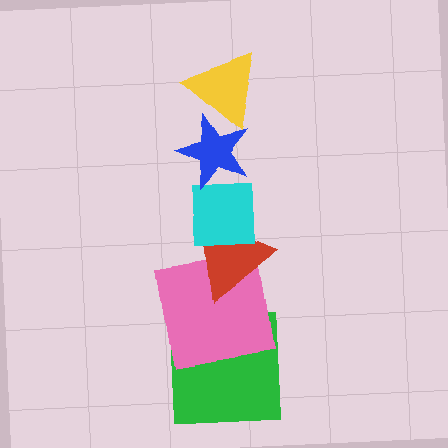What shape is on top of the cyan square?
The blue star is on top of the cyan square.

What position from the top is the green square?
The green square is 6th from the top.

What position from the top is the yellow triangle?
The yellow triangle is 1st from the top.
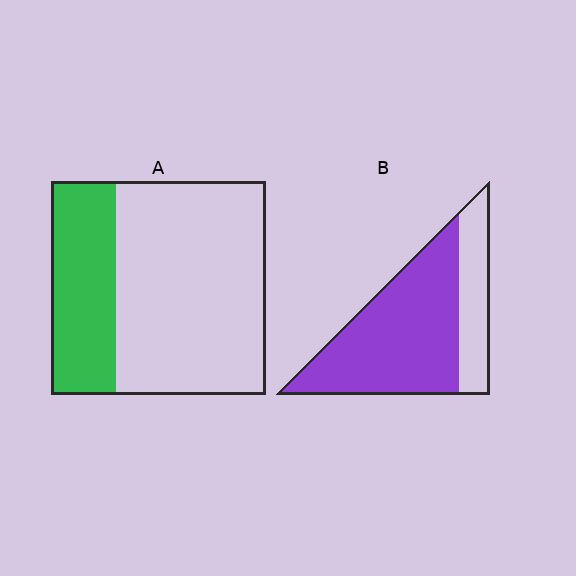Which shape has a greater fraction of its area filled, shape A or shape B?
Shape B.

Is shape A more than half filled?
No.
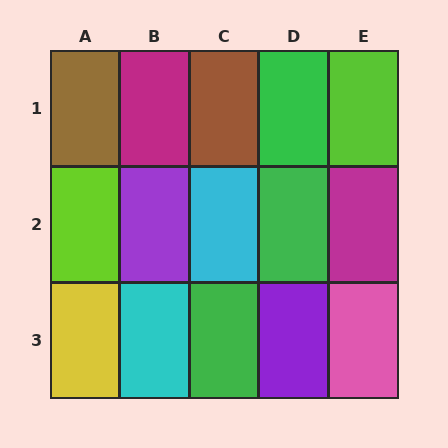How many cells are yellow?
1 cell is yellow.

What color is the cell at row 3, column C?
Green.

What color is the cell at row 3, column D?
Purple.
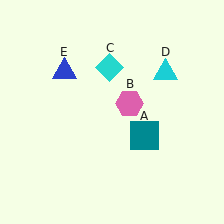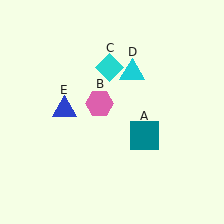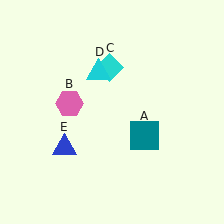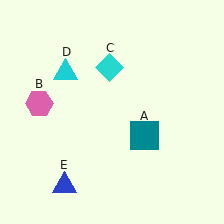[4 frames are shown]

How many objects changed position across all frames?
3 objects changed position: pink hexagon (object B), cyan triangle (object D), blue triangle (object E).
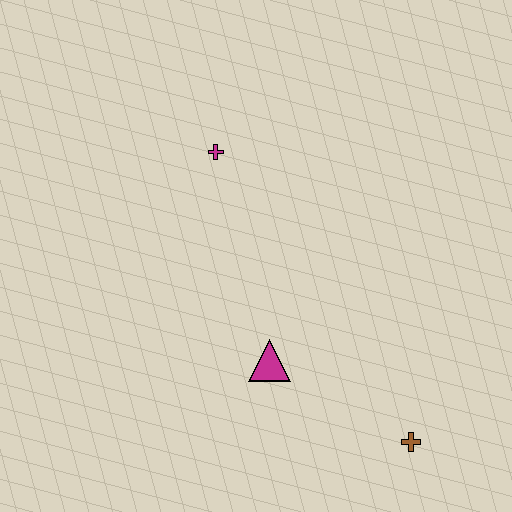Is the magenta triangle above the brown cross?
Yes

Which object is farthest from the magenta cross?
The brown cross is farthest from the magenta cross.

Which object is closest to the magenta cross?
The magenta triangle is closest to the magenta cross.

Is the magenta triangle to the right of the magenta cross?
Yes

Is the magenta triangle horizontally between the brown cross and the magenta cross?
Yes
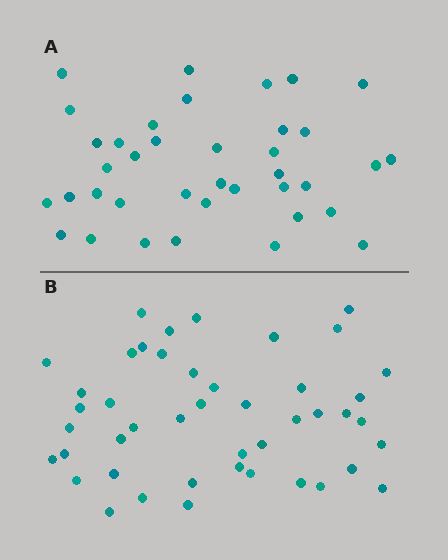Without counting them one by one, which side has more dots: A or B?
Region B (the bottom region) has more dots.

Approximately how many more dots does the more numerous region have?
Region B has roughly 8 or so more dots than region A.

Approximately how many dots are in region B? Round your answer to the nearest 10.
About 50 dots. (The exact count is 45, which rounds to 50.)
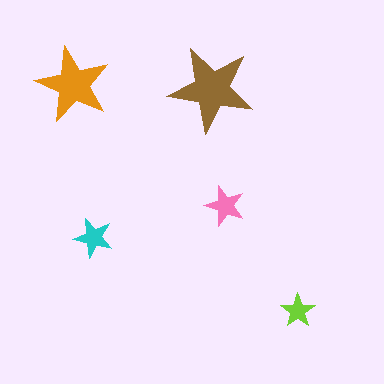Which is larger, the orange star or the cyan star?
The orange one.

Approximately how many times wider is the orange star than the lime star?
About 2 times wider.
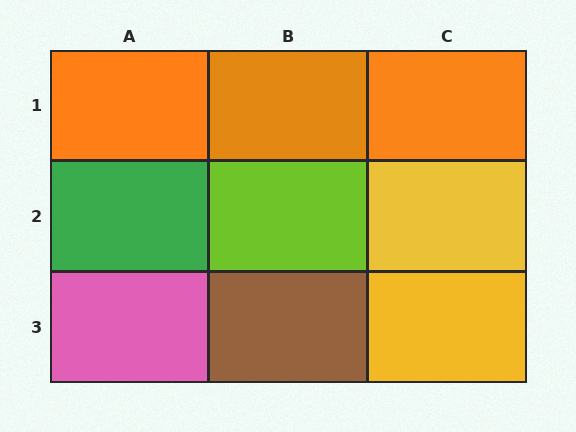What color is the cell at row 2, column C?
Yellow.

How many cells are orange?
3 cells are orange.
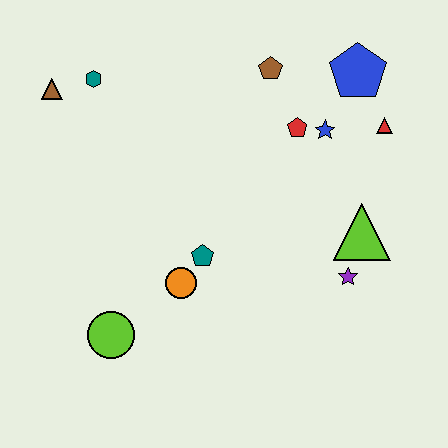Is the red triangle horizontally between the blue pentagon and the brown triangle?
No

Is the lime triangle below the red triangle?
Yes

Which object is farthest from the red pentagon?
The lime circle is farthest from the red pentagon.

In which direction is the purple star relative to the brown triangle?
The purple star is to the right of the brown triangle.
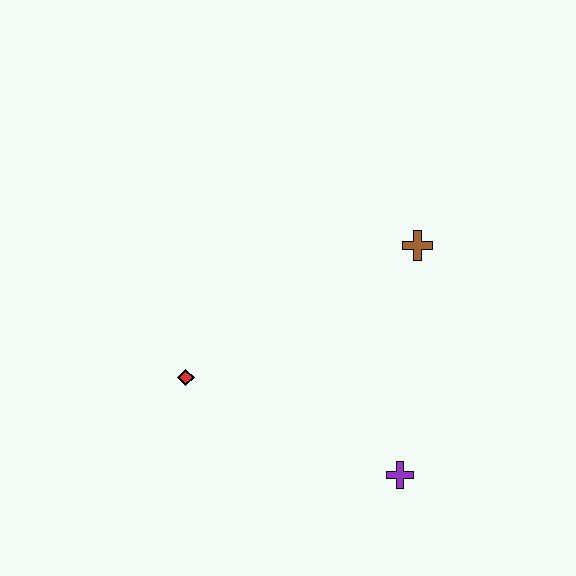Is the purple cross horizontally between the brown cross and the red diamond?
Yes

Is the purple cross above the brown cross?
No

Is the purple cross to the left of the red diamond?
No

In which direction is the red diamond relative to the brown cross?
The red diamond is to the left of the brown cross.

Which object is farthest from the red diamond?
The brown cross is farthest from the red diamond.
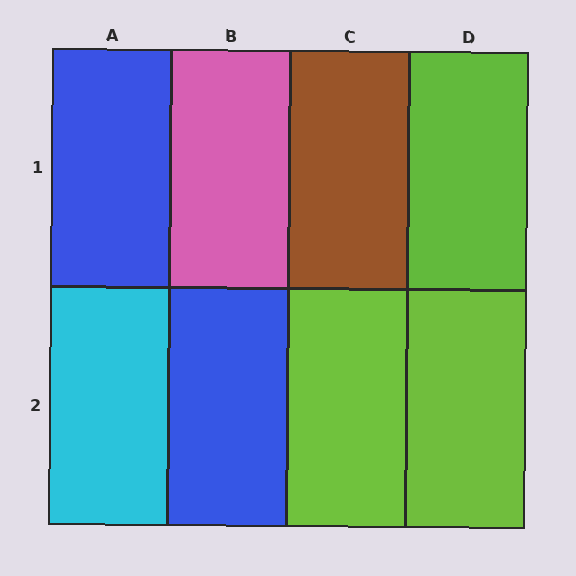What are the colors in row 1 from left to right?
Blue, pink, brown, lime.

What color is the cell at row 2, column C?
Lime.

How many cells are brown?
1 cell is brown.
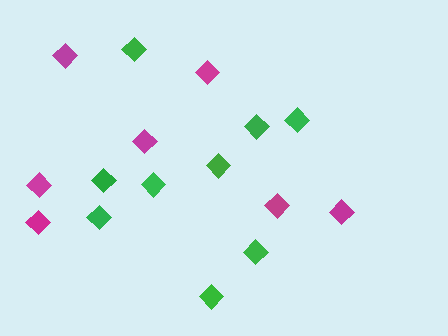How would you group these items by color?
◇ ◇ ◇ ◇ ◇
What you are asked to do
In your reply, please set down exactly the lines from the one containing "How many cells are brown?" through the end of the records, with the pictures left out.

Response below
How many cells are brown?
1 cell is brown.
How would you group these items by color?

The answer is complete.